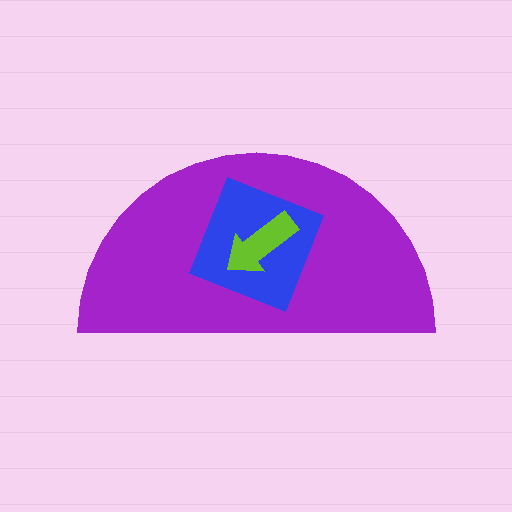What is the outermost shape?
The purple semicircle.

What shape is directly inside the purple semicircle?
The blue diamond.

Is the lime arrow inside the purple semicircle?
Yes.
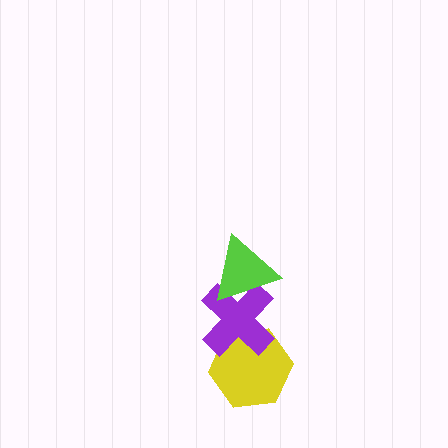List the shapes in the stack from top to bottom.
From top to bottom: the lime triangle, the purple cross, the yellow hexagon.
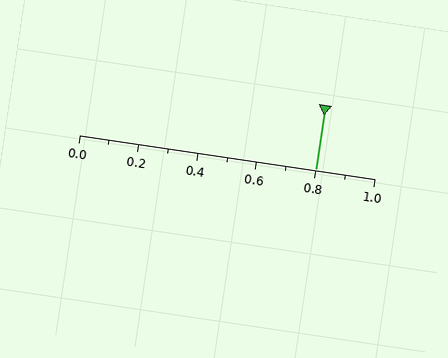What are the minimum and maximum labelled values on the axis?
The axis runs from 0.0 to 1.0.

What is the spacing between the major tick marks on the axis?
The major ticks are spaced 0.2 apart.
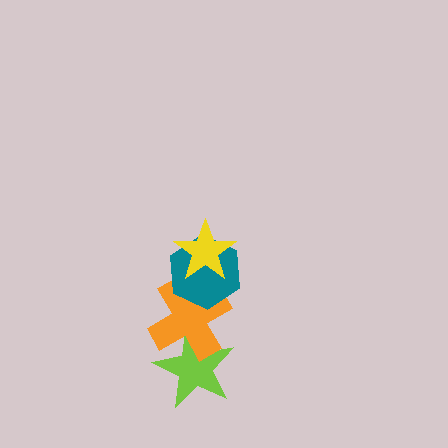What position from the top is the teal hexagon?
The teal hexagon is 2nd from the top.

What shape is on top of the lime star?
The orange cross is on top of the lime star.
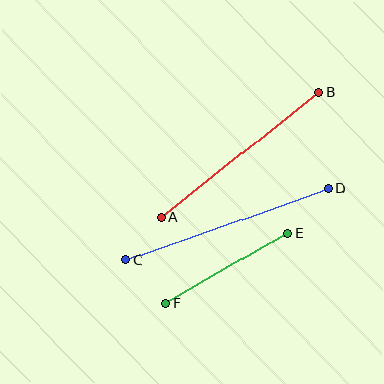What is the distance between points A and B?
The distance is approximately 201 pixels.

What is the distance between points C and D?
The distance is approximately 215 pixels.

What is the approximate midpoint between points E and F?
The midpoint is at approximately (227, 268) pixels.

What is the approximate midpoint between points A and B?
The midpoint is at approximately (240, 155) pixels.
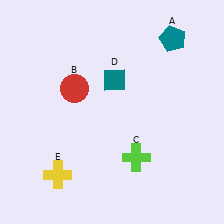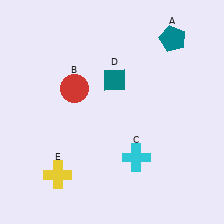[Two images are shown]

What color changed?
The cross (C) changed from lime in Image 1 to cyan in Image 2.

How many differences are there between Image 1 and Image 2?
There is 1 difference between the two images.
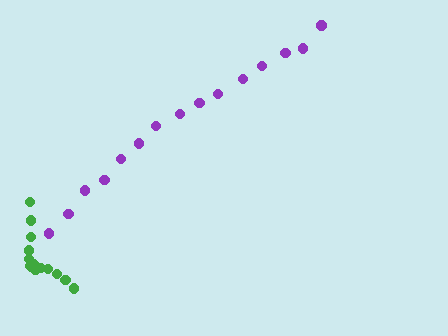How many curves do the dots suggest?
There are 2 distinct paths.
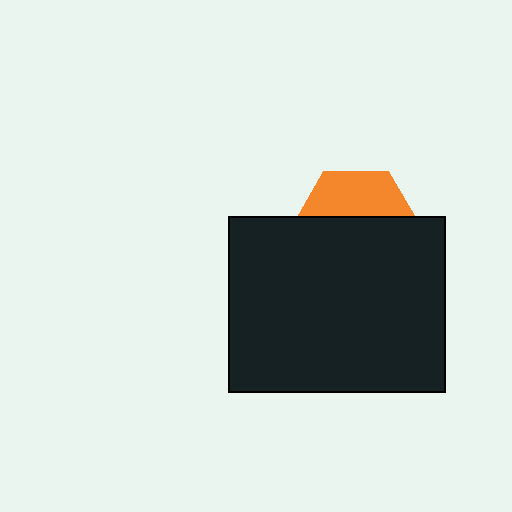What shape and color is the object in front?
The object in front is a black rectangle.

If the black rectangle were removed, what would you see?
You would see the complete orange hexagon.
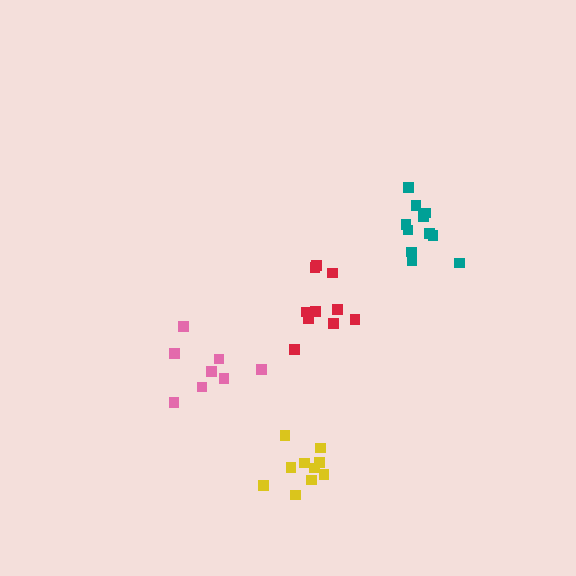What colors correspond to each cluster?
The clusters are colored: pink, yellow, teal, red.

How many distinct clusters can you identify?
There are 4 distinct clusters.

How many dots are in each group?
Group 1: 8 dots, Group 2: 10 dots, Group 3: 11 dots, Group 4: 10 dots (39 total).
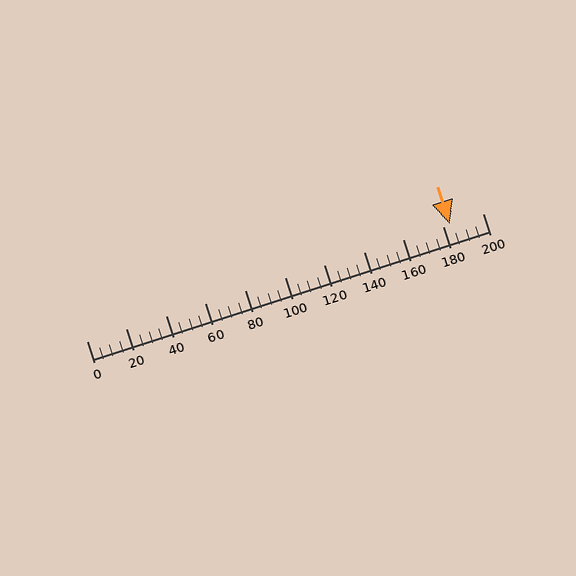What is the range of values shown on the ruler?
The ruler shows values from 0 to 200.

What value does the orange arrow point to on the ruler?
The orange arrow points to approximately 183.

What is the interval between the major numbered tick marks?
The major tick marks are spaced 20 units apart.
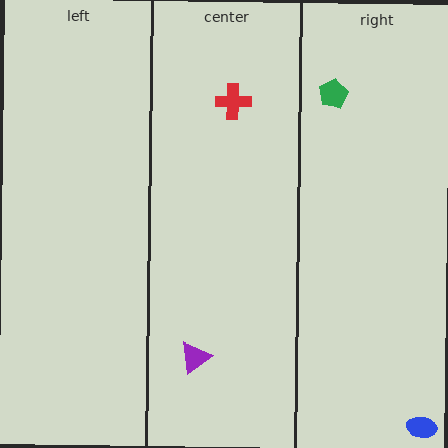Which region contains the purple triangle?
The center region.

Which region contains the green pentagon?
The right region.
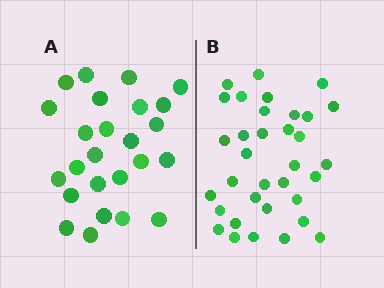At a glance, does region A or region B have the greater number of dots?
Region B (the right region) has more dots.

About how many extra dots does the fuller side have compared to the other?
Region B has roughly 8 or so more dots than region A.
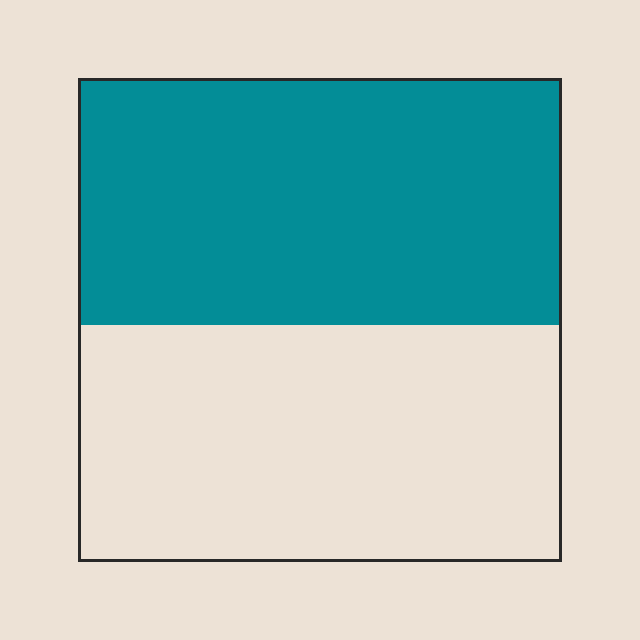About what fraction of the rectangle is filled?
= = = = = = =
Output the records above exactly; leave out the pictures.

What is the outermost shape?
The purple semicircle.

What shape is directly inside the purple semicircle?
The blue diamond.

Is the lime arrow inside the purple semicircle?
Yes.
List the shapes in the stack from top to bottom.
From top to bottom: the lime triangle, the purple cross, the yellow hexagon.
What are the minimum and maximum labelled values on the axis?
The axis runs from 0.0 to 1.0.

What is the spacing between the major tick marks on the axis?
The major ticks are spaced 0.2 apart.
What position from the top is the teal hexagon?
The teal hexagon is 2nd from the top.

What shape is on top of the lime star?
The orange cross is on top of the lime star.
What is the distance between points A and B?
The distance is approximately 201 pixels.

What is the distance between points C and D?
The distance is approximately 215 pixels.

What is the approximate midpoint between points E and F?
The midpoint is at approximately (227, 268) pixels.

What is the approximate midpoint between points A and B?
The midpoint is at approximately (240, 155) pixels.
[Two images are shown]

What color changed?
The cross (C) changed from lime in Image 1 to cyan in Image 2.

How many differences are there between Image 1 and Image 2?
There is 1 difference between the two images.
How many curves do the dots suggest?
There are 2 distinct paths.
What shape and color is the object in front?
The object in front is a black rectangle.

If the black rectangle were removed, what would you see?
You would see the complete orange hexagon.
What colors correspond to each cluster?
The clusters are colored: pink, yellow, teal, red.

How many distinct clusters can you identify?
There are 4 distinct clusters.

How many dots are in each group?
Group 1: 8 dots, Group 2: 10 dots, Group 3: 11 dots, Group 4: 10 dots (39 total).
What is the range of values shown on the ruler?
The ruler shows values from 0 to 200.

What value does the orange arrow point to on the ruler?
The orange arrow points to approximately 183.

What is the interval between the major numbered tick marks?
The major tick marks are spaced 20 units apart.
Which region contains the purple triangle?
The center region.

Which region contains the green pentagon?
The right region.
At a glance, does region A or region B have the greater number of dots?
Region B (the right region) has more dots.

About how many extra dots does the fuller side have compared to the other?
Region B has roughly 8 or so more dots than region A.
About what fraction of the rectangle is filled?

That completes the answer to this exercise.